* WHAT IS EXPECTED *
Go through the entries below and print each one exactly, leaving out pictures.

----------------------------------------

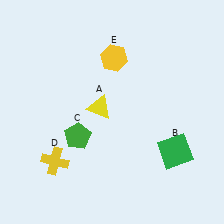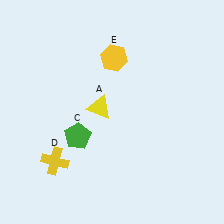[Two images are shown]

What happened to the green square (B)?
The green square (B) was removed in Image 2. It was in the bottom-right area of Image 1.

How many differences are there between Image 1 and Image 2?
There is 1 difference between the two images.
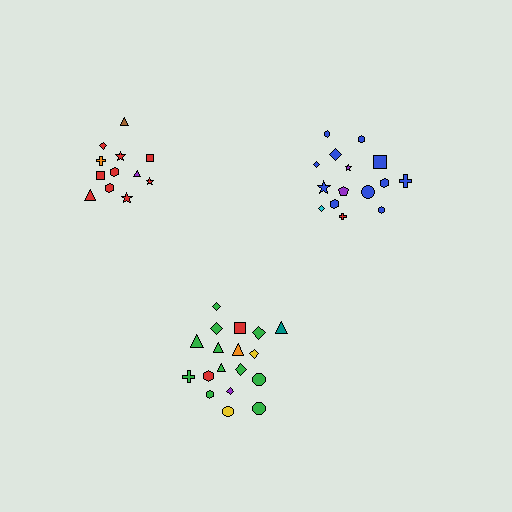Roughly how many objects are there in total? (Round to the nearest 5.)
Roughly 45 objects in total.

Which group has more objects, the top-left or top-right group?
The top-right group.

----------------------------------------

* TASK RESULT *
[Two images are shown]

What happened to the green square (B)?
The green square (B) was removed in Image 2. It was in the bottom-right area of Image 1.

How many differences are there between Image 1 and Image 2?
There is 1 difference between the two images.
Roughly how many objects are there in total? (Round to the nearest 5.)
Roughly 45 objects in total.

Which group has more objects, the top-left or top-right group?
The top-right group.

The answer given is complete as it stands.